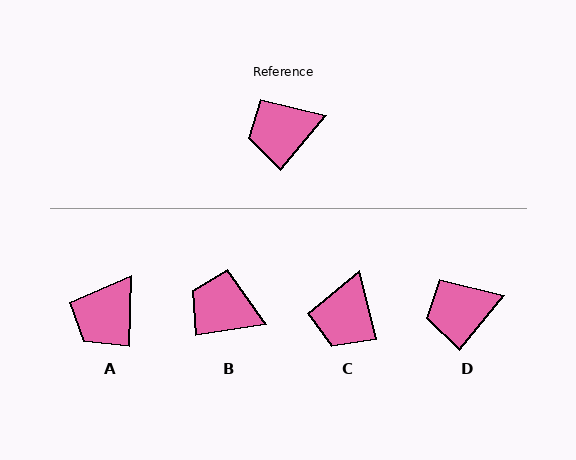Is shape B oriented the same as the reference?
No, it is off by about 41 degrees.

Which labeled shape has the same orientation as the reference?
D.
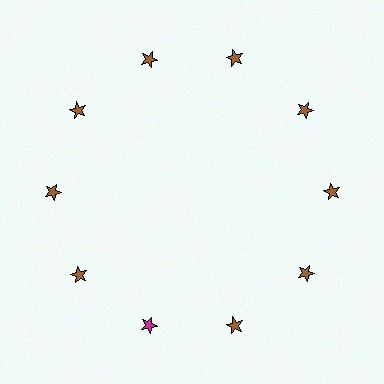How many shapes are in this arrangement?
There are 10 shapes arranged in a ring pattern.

-- -- --

WHAT THIS TASK INVOLVES: Make an exact copy of only those lines that run from the line with "Which labeled shape" through the end of the records, excluding pictures.

THE REPLY:
Which labeled shape has the same orientation as the reference?
D.
How many shapes are in this arrangement?
There are 10 shapes arranged in a ring pattern.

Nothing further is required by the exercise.